[EXERCISE PROMPT]: Retype exactly and only the lines from the one that contains "Is there more yellow or more pink?" through the final line of the data; pictures are left out.

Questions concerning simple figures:
..........

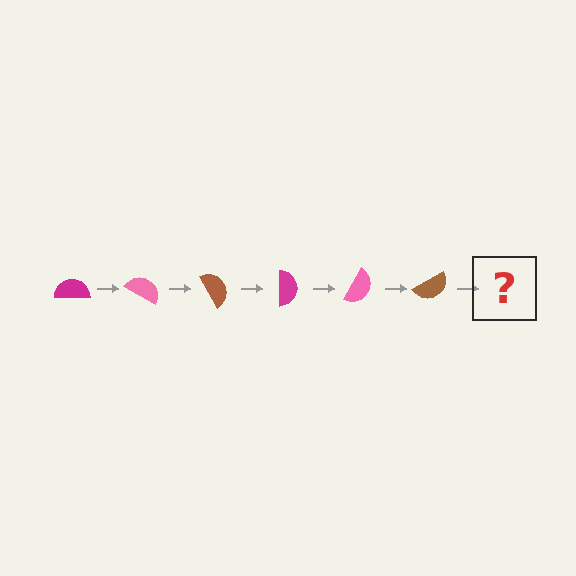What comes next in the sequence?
The next element should be a magenta semicircle, rotated 180 degrees clockwise from the start.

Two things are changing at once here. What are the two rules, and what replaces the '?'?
The two rules are that it rotates 30 degrees clockwise each step and the color cycles through magenta, pink, and brown. The '?' should be a magenta semicircle, rotated 180 degrees clockwise from the start.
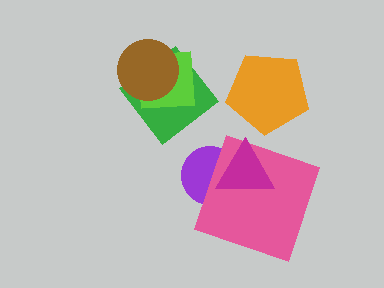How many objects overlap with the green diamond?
2 objects overlap with the green diamond.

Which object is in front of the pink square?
The magenta triangle is in front of the pink square.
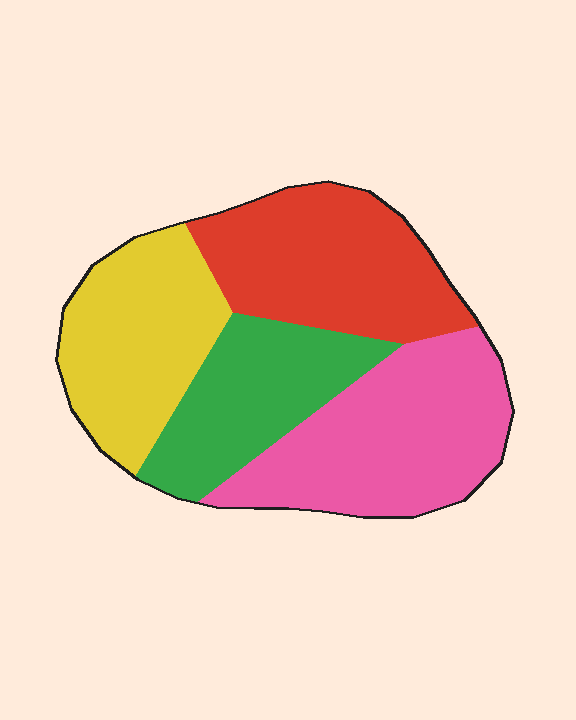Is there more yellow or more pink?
Pink.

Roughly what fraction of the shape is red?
Red covers 26% of the shape.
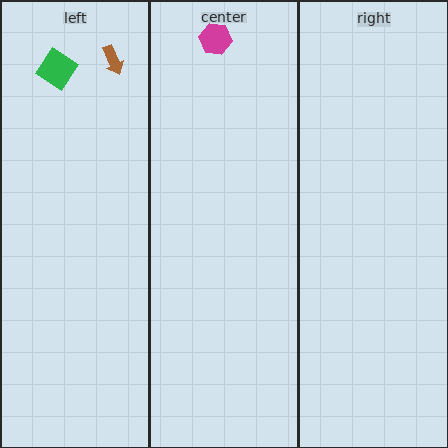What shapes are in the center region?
The magenta hexagon.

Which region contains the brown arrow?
The left region.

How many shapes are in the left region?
2.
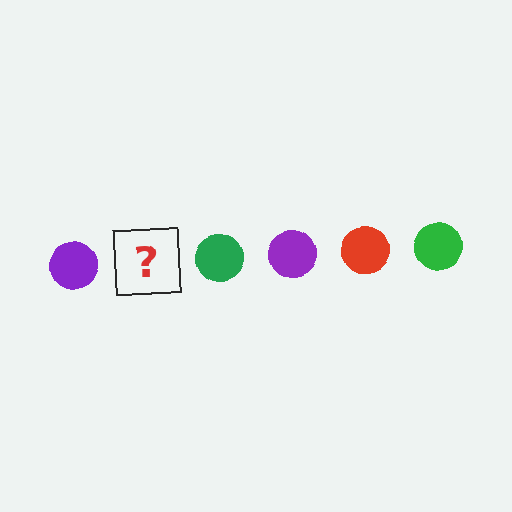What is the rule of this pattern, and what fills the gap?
The rule is that the pattern cycles through purple, red, green circles. The gap should be filled with a red circle.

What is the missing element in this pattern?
The missing element is a red circle.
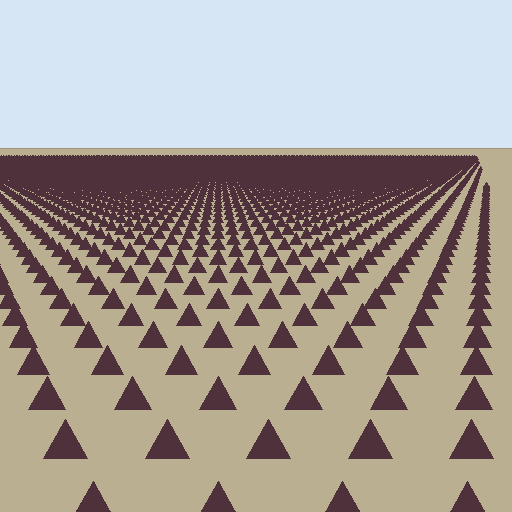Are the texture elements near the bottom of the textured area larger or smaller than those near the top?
Larger. Near the bottom, elements are closer to the viewer and appear at a bigger on-screen size.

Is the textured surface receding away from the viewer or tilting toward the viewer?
The surface is receding away from the viewer. Texture elements get smaller and denser toward the top.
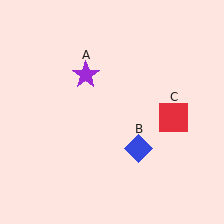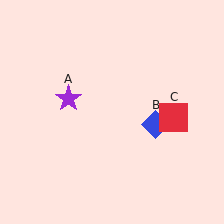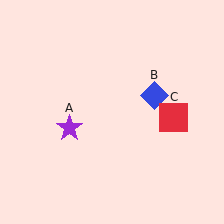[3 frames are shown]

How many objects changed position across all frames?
2 objects changed position: purple star (object A), blue diamond (object B).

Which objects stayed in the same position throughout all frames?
Red square (object C) remained stationary.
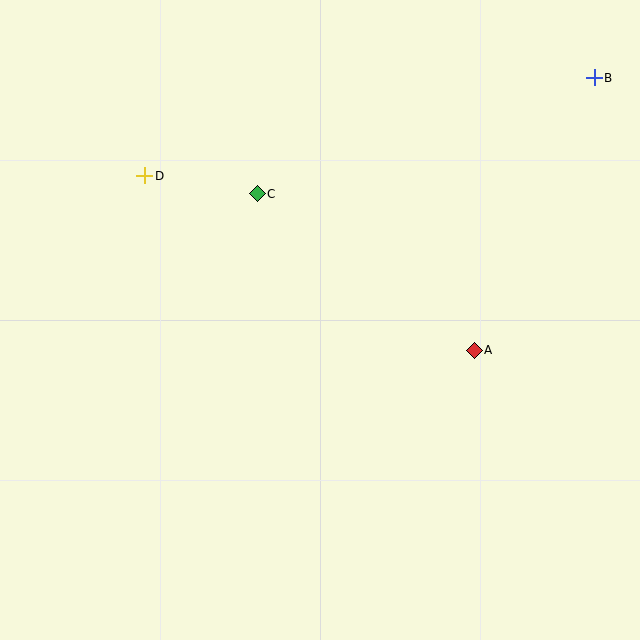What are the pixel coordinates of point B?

..........

[SOLUTION FOR THIS EXERCISE]:
Is there more yellow or more pink?
Pink.

Roughly what fraction of the shape is red?
Red covers 26% of the shape.
What shapes are in the center region?
The magenta hexagon.

Which region contains the brown arrow?
The left region.

How many shapes are in the left region?
2.
What is the rule of this pattern, and what fills the gap?
The rule is that the pattern cycles through purple, red, green circles. The gap should be filled with a red circle.

What is the missing element in this pattern?
The missing element is a red circle.
Are the texture elements near the bottom of the textured area larger or smaller than those near the top?
Larger. Near the bottom, elements are closer to the viewer and appear at a bigger on-screen size.

Is the textured surface receding away from the viewer or tilting toward the viewer?
The surface is receding away from the viewer. Texture elements get smaller and denser toward the top.
[3 frames are shown]

How many objects changed position across all frames?
2 objects changed position: purple star (object A), blue diamond (object B).

Which objects stayed in the same position throughout all frames?
Red square (object C) remained stationary.
What are the pixel coordinates of point B?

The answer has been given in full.